| Task to carry out |
Word for word, transcribe every line from the one holding "[3 frames are shown]" through the end of the records, but not the pictures.

Generated figure question entries
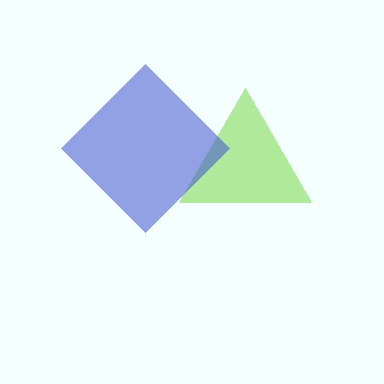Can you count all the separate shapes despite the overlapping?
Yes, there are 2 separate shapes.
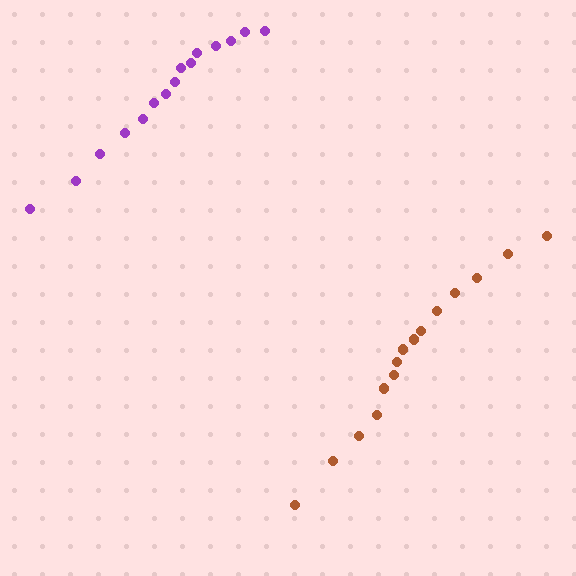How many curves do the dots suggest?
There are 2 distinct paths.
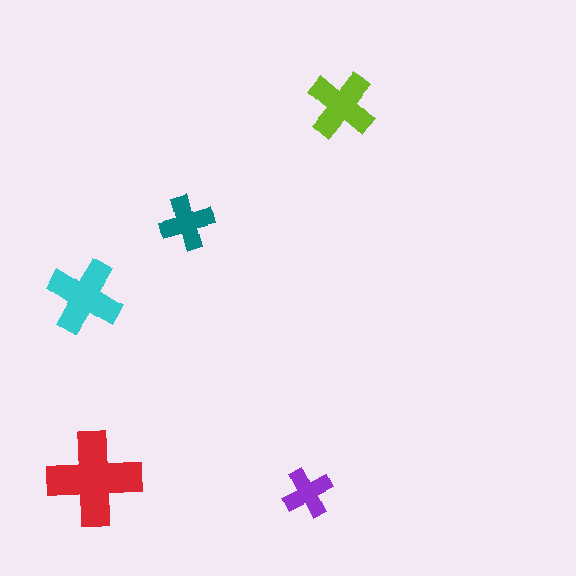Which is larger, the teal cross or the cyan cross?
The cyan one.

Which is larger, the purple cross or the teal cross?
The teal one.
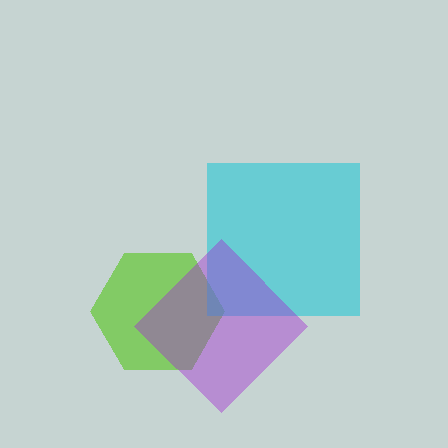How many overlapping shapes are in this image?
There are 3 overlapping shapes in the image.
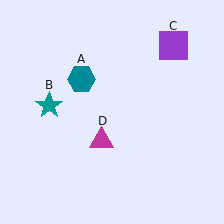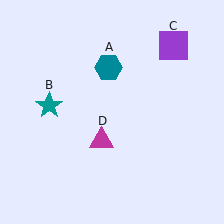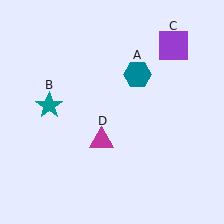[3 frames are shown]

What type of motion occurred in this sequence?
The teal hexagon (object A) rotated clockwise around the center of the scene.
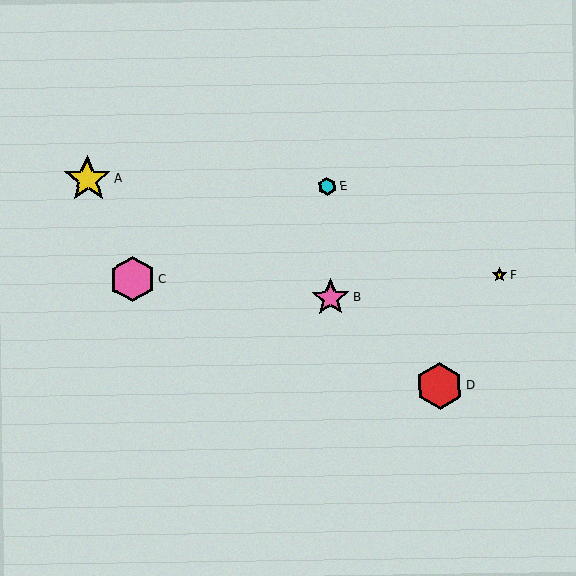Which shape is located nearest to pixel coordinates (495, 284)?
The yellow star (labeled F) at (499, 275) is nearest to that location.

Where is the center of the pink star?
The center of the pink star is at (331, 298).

| Final result |
[3 frames are shown]

What type of motion occurred in this sequence?
The teal hexagon (object A) rotated clockwise around the center of the scene.
Which shape is located nearest to pixel coordinates (495, 284)?
The yellow star (labeled F) at (499, 275) is nearest to that location.

Where is the center of the pink star?
The center of the pink star is at (331, 298).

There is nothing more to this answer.